> ENTRIES SUPPLIED:
####################

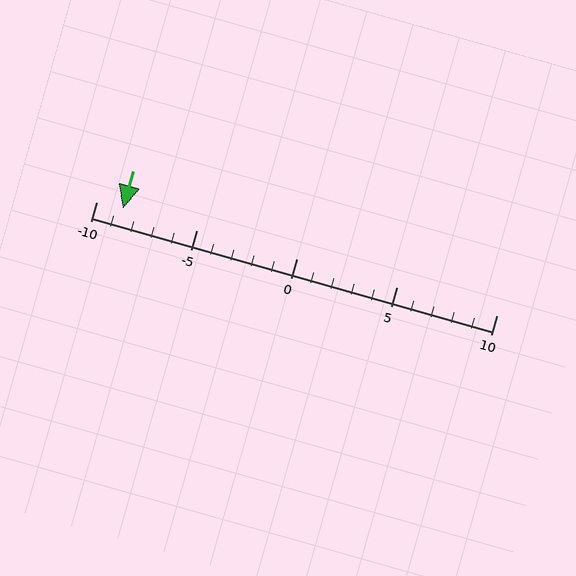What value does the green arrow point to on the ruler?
The green arrow points to approximately -9.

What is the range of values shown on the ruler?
The ruler shows values from -10 to 10.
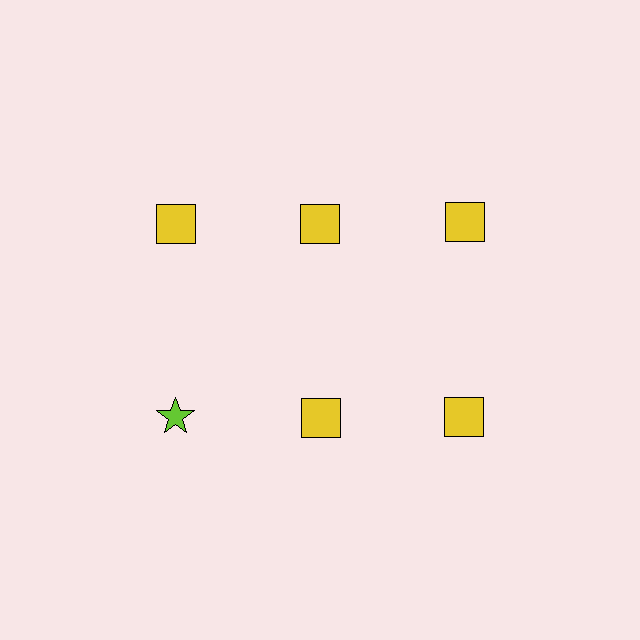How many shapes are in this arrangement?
There are 6 shapes arranged in a grid pattern.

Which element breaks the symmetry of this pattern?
The lime star in the second row, leftmost column breaks the symmetry. All other shapes are yellow squares.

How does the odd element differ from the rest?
It differs in both color (lime instead of yellow) and shape (star instead of square).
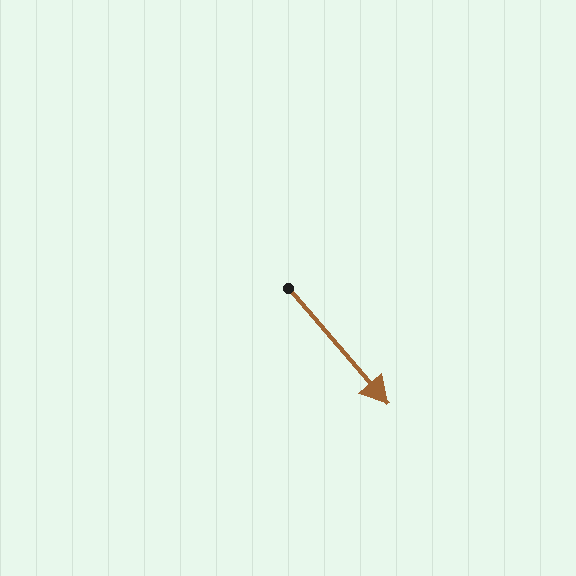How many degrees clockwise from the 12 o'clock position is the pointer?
Approximately 139 degrees.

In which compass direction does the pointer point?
Southeast.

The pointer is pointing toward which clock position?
Roughly 5 o'clock.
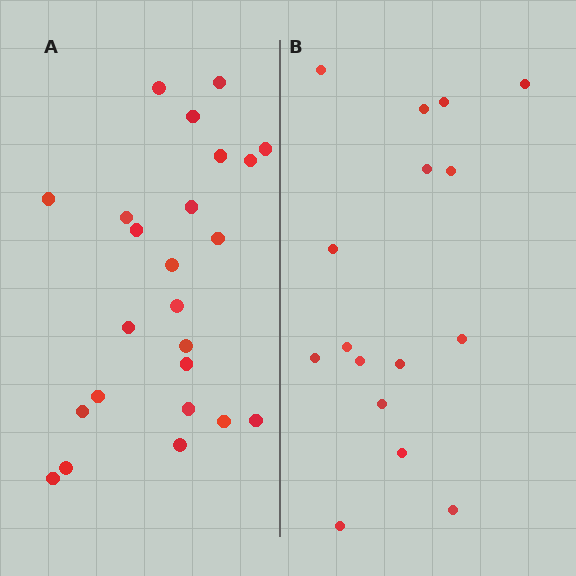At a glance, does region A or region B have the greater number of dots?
Region A (the left region) has more dots.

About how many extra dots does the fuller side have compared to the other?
Region A has roughly 8 or so more dots than region B.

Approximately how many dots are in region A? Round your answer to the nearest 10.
About 20 dots. (The exact count is 24, which rounds to 20.)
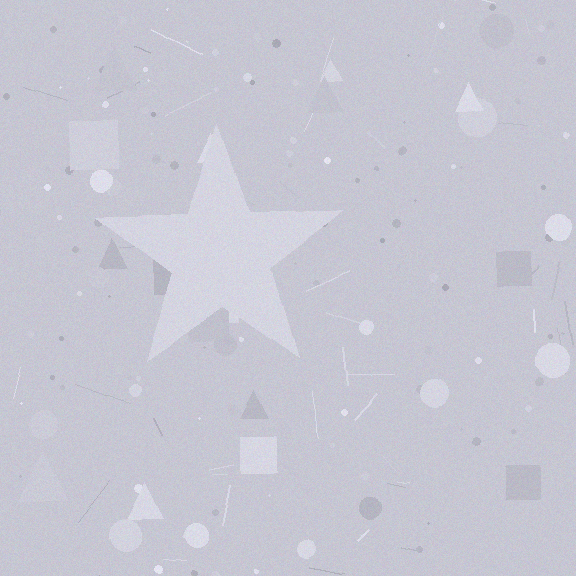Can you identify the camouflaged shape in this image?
The camouflaged shape is a star.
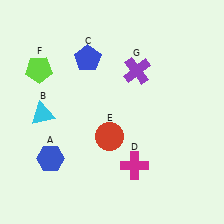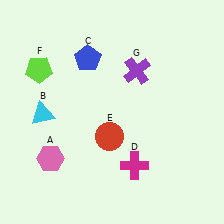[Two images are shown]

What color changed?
The hexagon (A) changed from blue in Image 1 to pink in Image 2.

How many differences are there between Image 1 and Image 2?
There is 1 difference between the two images.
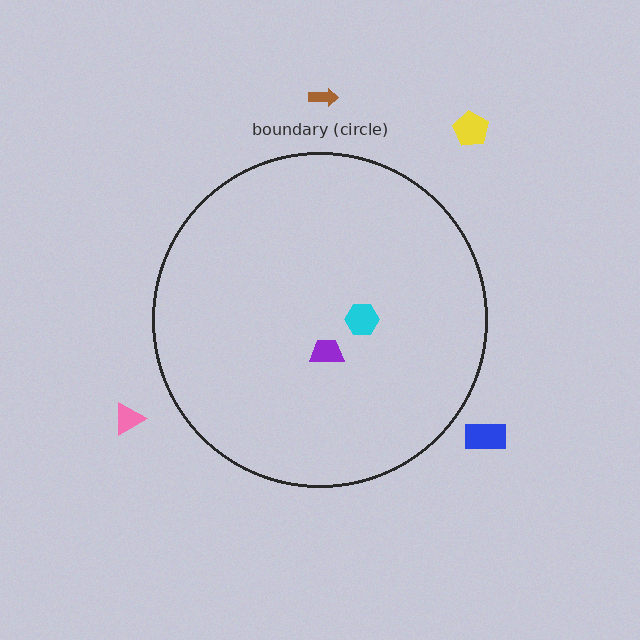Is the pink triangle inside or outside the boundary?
Outside.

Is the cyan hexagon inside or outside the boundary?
Inside.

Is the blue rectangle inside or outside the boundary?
Outside.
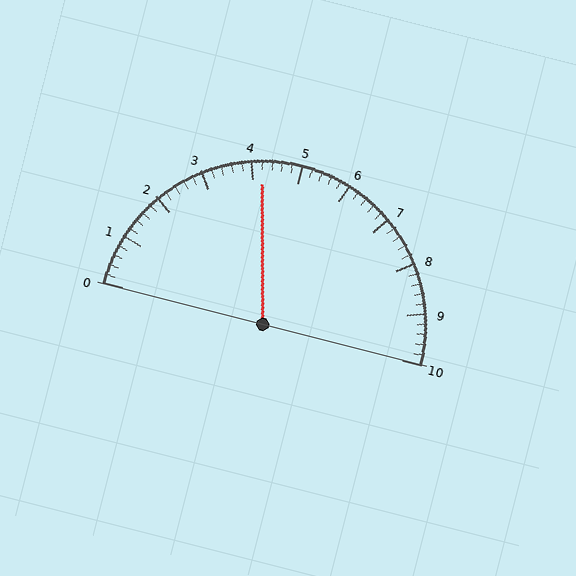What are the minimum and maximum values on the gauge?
The gauge ranges from 0 to 10.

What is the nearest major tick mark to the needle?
The nearest major tick mark is 4.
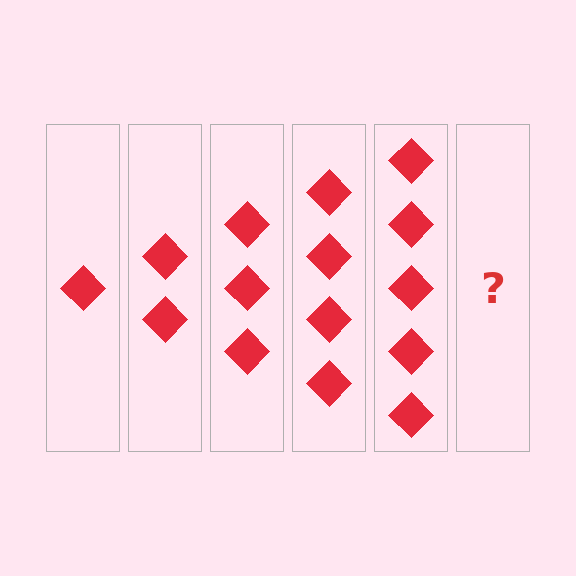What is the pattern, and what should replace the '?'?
The pattern is that each step adds one more diamond. The '?' should be 6 diamonds.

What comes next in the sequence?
The next element should be 6 diamonds.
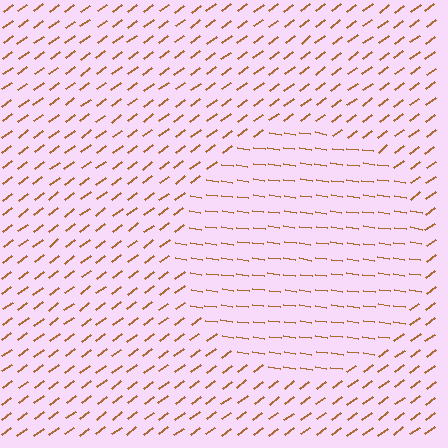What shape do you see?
I see a circle.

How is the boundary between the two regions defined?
The boundary is defined purely by a change in line orientation (approximately 45 degrees difference). All lines are the same color and thickness.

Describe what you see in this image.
The image is filled with small brown line segments. A circle region in the image has lines oriented differently from the surrounding lines, creating a visible texture boundary.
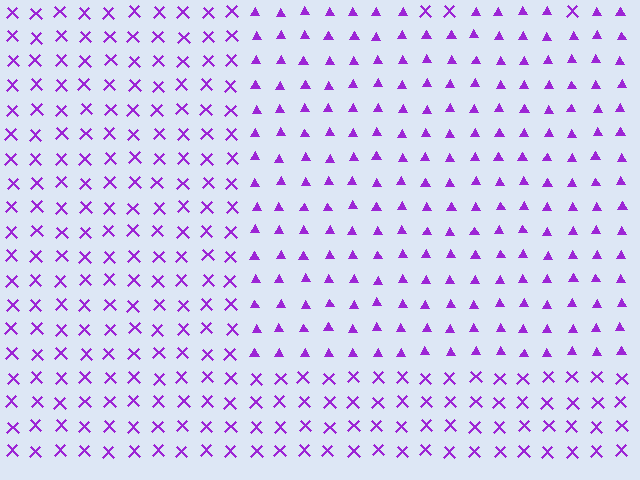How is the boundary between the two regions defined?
The boundary is defined by a change in element shape: triangles inside vs. X marks outside. All elements share the same color and spacing.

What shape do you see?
I see a rectangle.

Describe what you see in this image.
The image is filled with small purple elements arranged in a uniform grid. A rectangle-shaped region contains triangles, while the surrounding area contains X marks. The boundary is defined purely by the change in element shape.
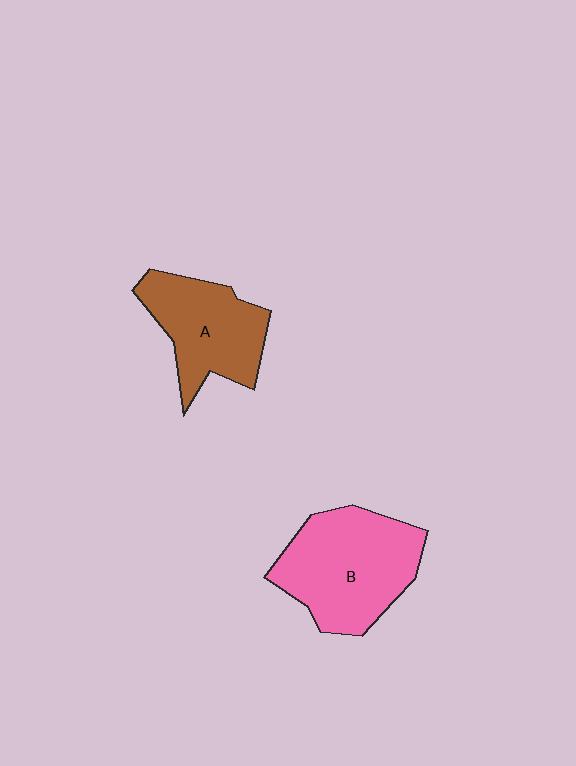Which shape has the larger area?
Shape B (pink).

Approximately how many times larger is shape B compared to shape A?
Approximately 1.3 times.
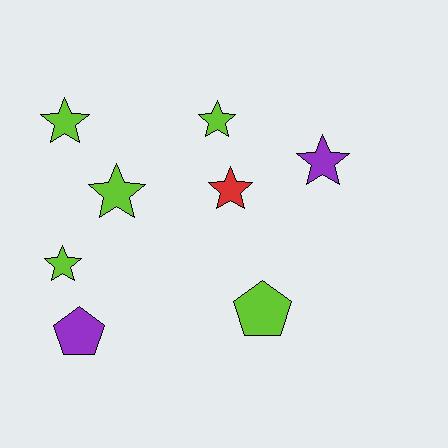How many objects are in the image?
There are 8 objects.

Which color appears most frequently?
Lime, with 5 objects.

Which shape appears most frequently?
Star, with 6 objects.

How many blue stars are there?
There are no blue stars.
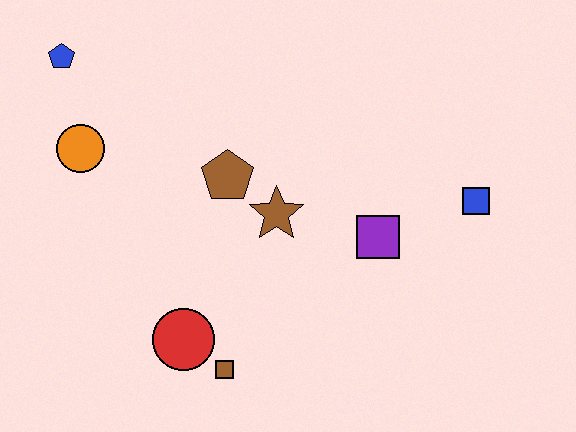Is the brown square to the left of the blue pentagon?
No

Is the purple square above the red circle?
Yes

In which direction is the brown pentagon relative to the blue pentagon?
The brown pentagon is to the right of the blue pentagon.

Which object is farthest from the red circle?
The blue square is farthest from the red circle.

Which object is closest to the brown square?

####################

> WHAT THE EXERCISE ASKS:
The data above should be repeated exactly, minus any pictures.

> RIGHT ANSWER:
What value does the green arrow point to on the ruler?
The green arrow points to approximately -9.

What is the range of values shown on the ruler?
The ruler shows values from -10 to 10.
How many shapes are in this arrangement?
There are 6 shapes arranged in a grid pattern.

Which element breaks the symmetry of this pattern?
The lime star in the second row, leftmost column breaks the symmetry. All other shapes are yellow squares.

How does the odd element differ from the rest?
It differs in both color (lime instead of yellow) and shape (star instead of square).
How many degrees clockwise from the 12 o'clock position is the pointer?
Approximately 139 degrees.

In which compass direction does the pointer point?
Southeast.

The pointer is pointing toward which clock position?
Roughly 5 o'clock.
At a glance, does region A or region B have the greater number of dots?
Region A (the left region) has more dots.

About how many extra dots does the fuller side have compared to the other?
Region A has roughly 8 or so more dots than region B.

Approximately how many dots are in region A? Round your answer to the nearest 10.
About 20 dots. (The exact count is 24, which rounds to 20.)
Can you identify the camouflaged shape in this image?
The camouflaged shape is a star.
[Two images are shown]

What color changed?
The hexagon (A) changed from blue in Image 1 to pink in Image 2.

How many differences are there between Image 1 and Image 2?
There is 1 difference between the two images.
Is the pink triangle inside or outside the boundary?
Outside.

Is the cyan hexagon inside or outside the boundary?
Inside.

Is the blue rectangle inside or outside the boundary?
Outside.
What are the minimum and maximum values on the gauge?
The gauge ranges from 0 to 10.

What is the nearest major tick mark to the needle?
The nearest major tick mark is 4.
What is the pattern, and what should replace the '?'?
The pattern is that each step adds one more diamond. The '?' should be 6 diamonds.

What comes next in the sequence?
The next element should be 6 diamonds.
What shape do you see?
I see a circle.

How is the boundary between the two regions defined?
The boundary is defined purely by a change in line orientation (approximately 45 degrees difference). All lines are the same color and thickness.

Describe what you see in this image.
The image is filled with small brown line segments. A circle region in the image has lines oriented differently from the surrounding lines, creating a visible texture boundary.
How is the boundary between the two regions defined?
The boundary is defined by a change in element shape: triangles inside vs. X marks outside. All elements share the same color and spacing.

What shape do you see?
I see a rectangle.

Describe what you see in this image.
The image is filled with small purple elements arranged in a uniform grid. A rectangle-shaped region contains triangles, while the surrounding area contains X marks. The boundary is defined purely by the change in element shape.
Which shape has the larger area?
Shape B (pink).

Approximately how many times larger is shape B compared to shape A?
Approximately 1.3 times.
How many objects are in the image?
There are 8 objects.

Which color appears most frequently?
Lime, with 5 objects.

Which shape appears most frequently?
Star, with 6 objects.

How many blue stars are there?
There are no blue stars.
Is the brown square to the left of the blue pentagon?
No

Is the purple square above the red circle?
Yes

In which direction is the brown pentagon relative to the blue pentagon?
The brown pentagon is to the right of the blue pentagon.

Which object is farthest from the red circle?
The blue square is farthest from the red circle.

Which object is closest to the brown square?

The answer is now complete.